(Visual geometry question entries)
###

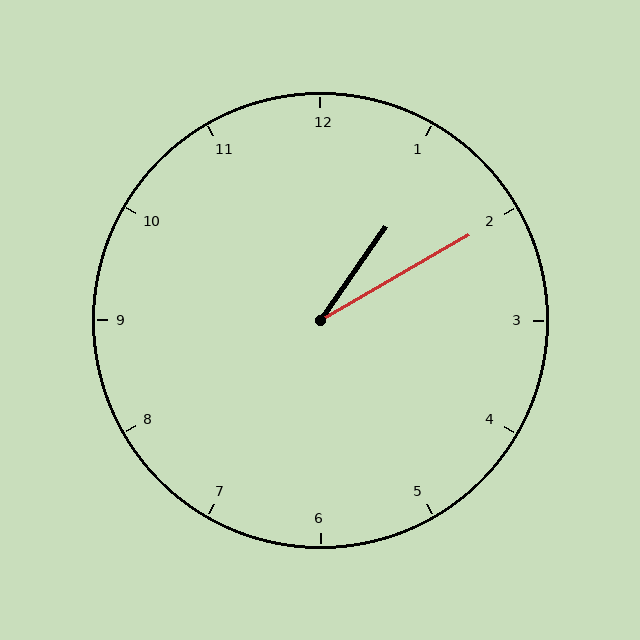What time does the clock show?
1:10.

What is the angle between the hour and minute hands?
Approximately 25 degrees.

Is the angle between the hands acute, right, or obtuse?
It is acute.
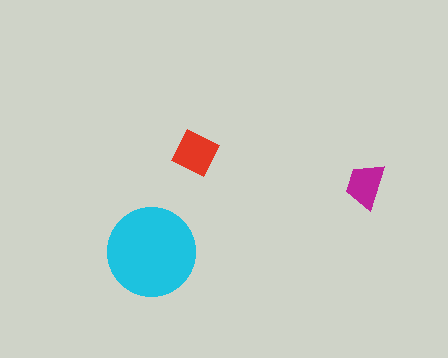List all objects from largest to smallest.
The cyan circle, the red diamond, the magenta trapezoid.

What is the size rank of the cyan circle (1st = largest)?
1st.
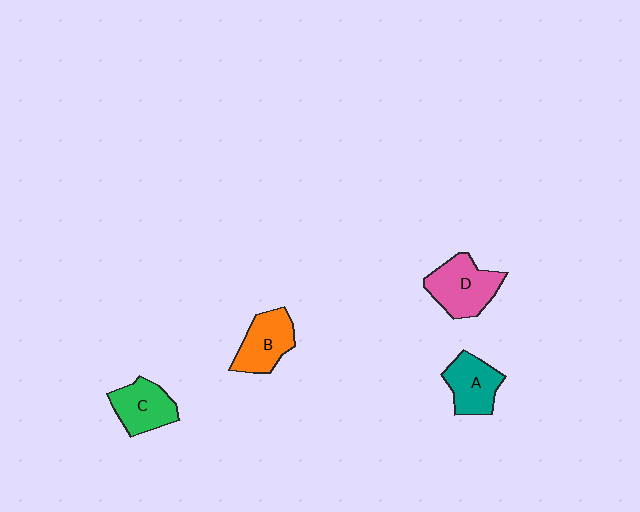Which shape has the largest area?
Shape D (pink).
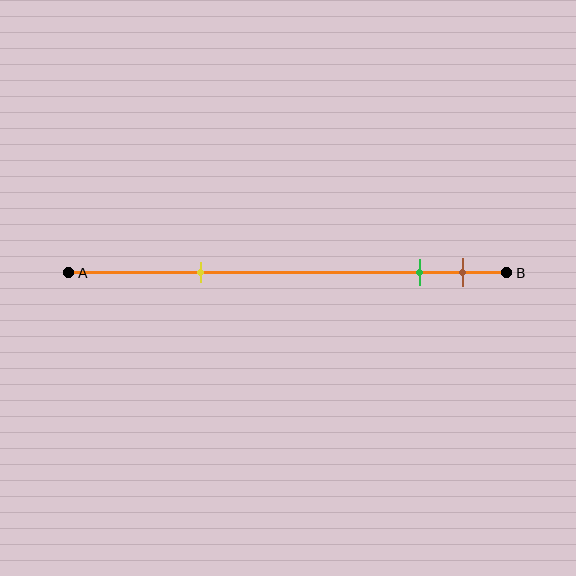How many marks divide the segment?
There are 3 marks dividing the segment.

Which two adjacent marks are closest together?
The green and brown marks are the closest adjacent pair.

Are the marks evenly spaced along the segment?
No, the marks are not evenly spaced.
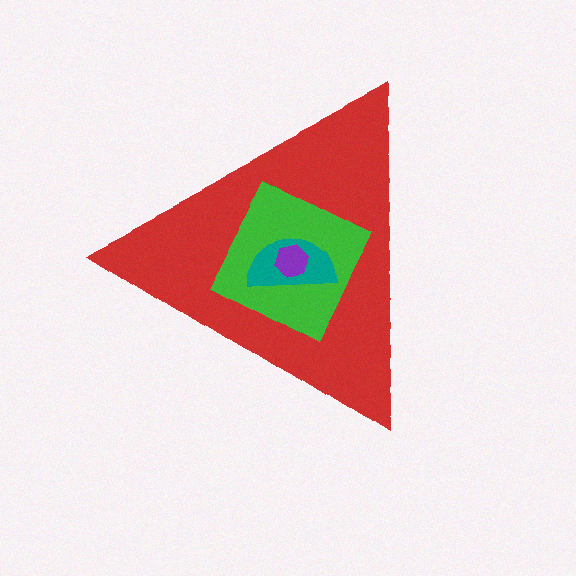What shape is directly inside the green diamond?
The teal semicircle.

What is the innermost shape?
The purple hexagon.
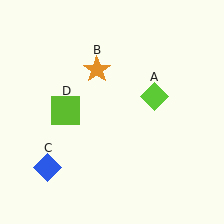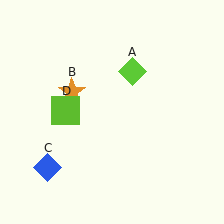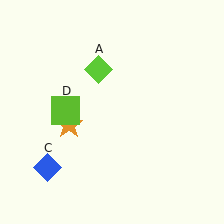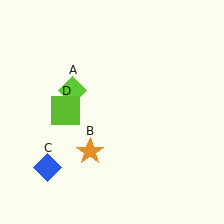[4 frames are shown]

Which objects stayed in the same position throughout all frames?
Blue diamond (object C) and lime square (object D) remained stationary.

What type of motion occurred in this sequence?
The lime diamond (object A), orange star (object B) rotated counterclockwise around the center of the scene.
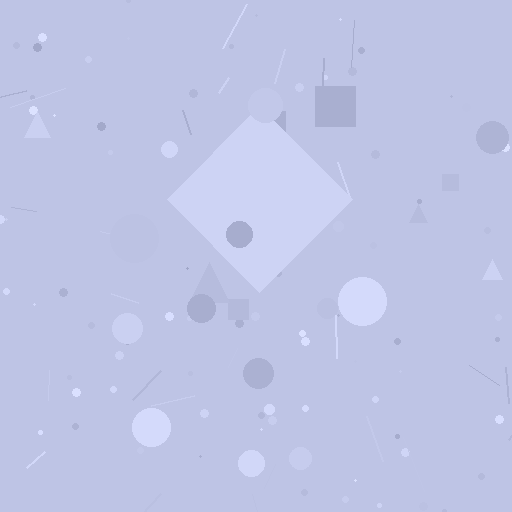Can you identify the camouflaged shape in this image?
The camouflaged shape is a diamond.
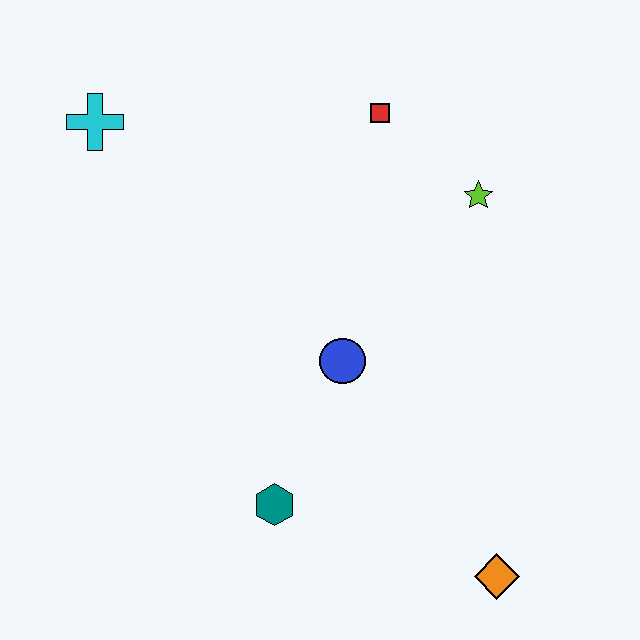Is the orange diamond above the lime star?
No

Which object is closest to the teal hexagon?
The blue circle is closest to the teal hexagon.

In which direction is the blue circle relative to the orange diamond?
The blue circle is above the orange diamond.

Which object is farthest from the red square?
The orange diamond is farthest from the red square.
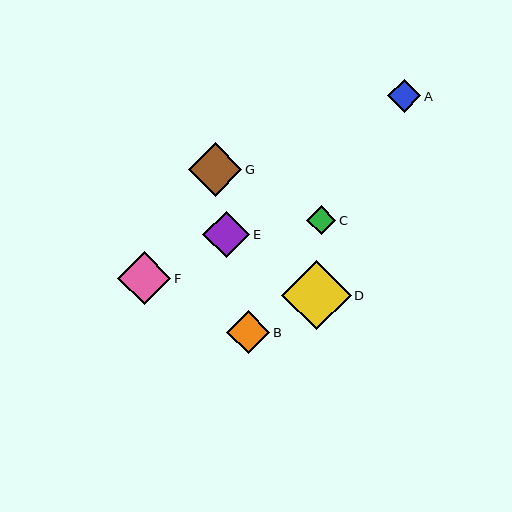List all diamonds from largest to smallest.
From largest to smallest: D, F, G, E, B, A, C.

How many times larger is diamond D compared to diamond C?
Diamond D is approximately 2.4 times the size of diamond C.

###

Given task:
Begin with the line containing "Which objects stayed" and end with the final line of the data, printing those lines exactly and only; pictures are left out.

Answer to the task:
Which objects stayed in the same position throughout all frames?
Blue diamond (object C) and lime square (object D) remained stationary.

What type of motion occurred in this sequence?
The lime diamond (object A), orange star (object B) rotated counterclockwise around the center of the scene.
Can you identify the camouflaged shape in this image?
The camouflaged shape is a diamond.
Is the orange diamond above the lime star?
No

Which object is closest to the teal hexagon?
The blue circle is closest to the teal hexagon.

In which direction is the blue circle relative to the orange diamond?
The blue circle is above the orange diamond.

Which object is farthest from the red square?
The orange diamond is farthest from the red square.
List all diamonds from largest to smallest.
From largest to smallest: D, F, G, E, B, A, C.

How many times larger is diamond D compared to diamond C?
Diamond D is approximately 2.4 times the size of diamond C.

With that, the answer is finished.